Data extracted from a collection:
┌──
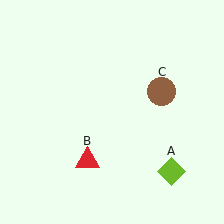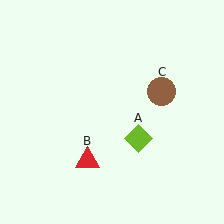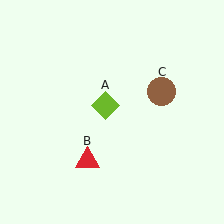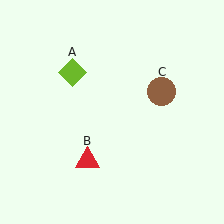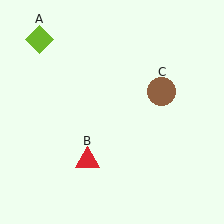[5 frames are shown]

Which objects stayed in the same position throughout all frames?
Red triangle (object B) and brown circle (object C) remained stationary.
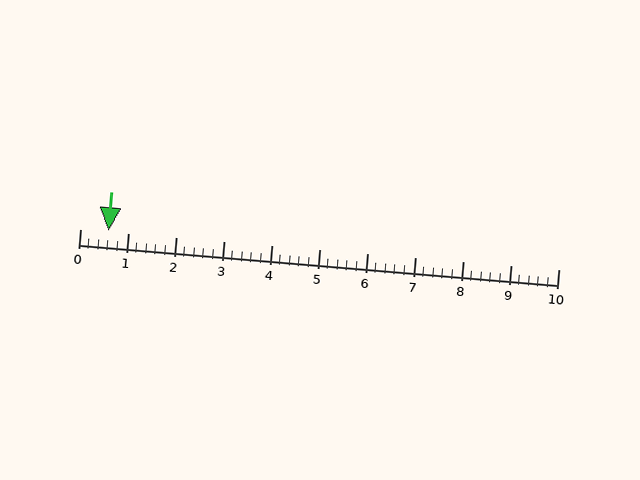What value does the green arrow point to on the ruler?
The green arrow points to approximately 0.6.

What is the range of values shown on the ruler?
The ruler shows values from 0 to 10.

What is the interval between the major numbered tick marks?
The major tick marks are spaced 1 units apart.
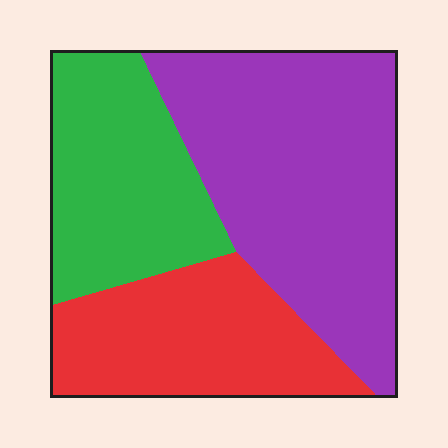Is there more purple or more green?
Purple.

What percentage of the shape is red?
Red covers around 25% of the shape.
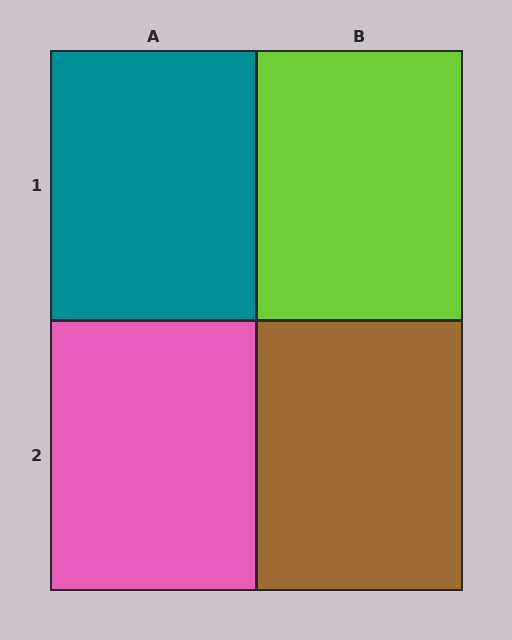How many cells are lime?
1 cell is lime.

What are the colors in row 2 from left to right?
Pink, brown.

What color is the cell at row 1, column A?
Teal.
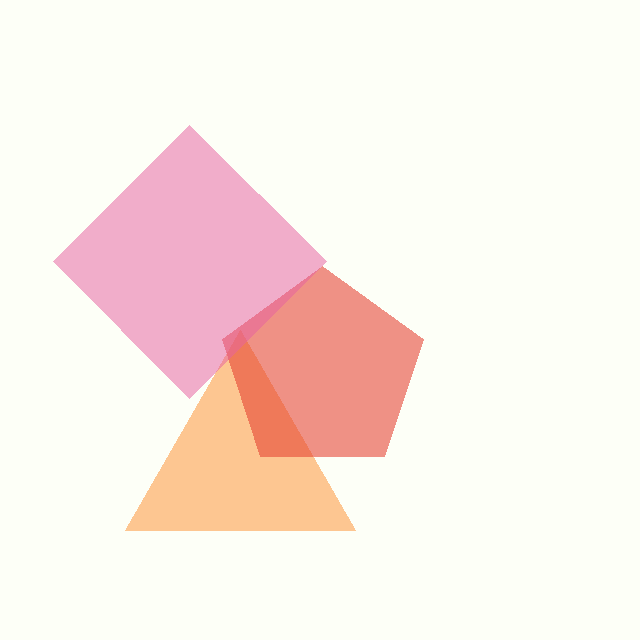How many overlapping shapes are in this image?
There are 3 overlapping shapes in the image.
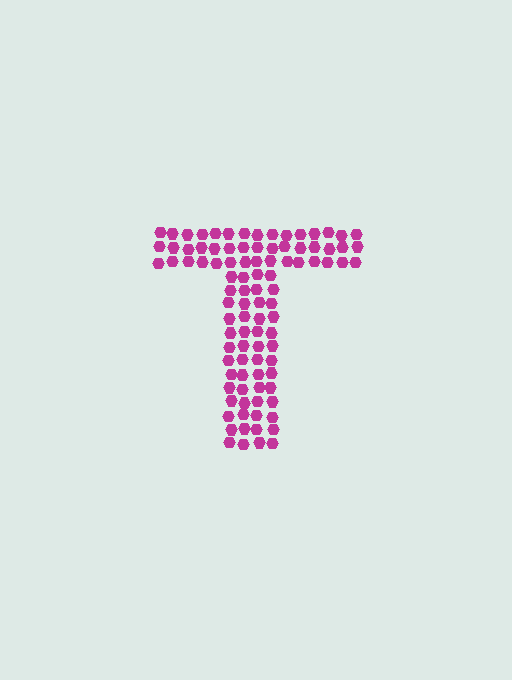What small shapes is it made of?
It is made of small hexagons.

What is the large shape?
The large shape is the letter T.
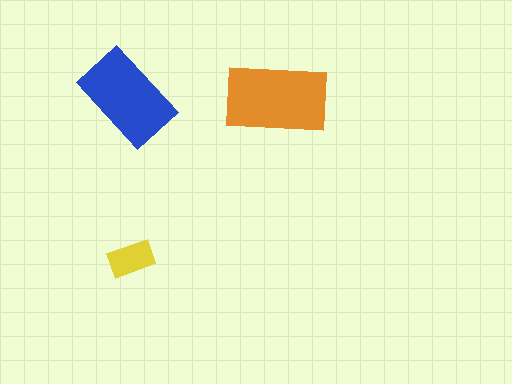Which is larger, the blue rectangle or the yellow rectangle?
The blue one.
└──
Could you repeat, exactly and with nothing else, the lines from the one containing "What are the" through the last line of the records above, leaving out the pictures?

What are the colors in row 2 from left to right?
Pink, brown.

What color is the cell at row 1, column A?
Teal.
How many overlapping shapes are in this image?
There are 3 overlapping shapes in the image.
What small shapes is it made of?
It is made of small hexagons.

What is the large shape?
The large shape is the letter T.
Which is larger, the blue rectangle or the yellow rectangle?
The blue one.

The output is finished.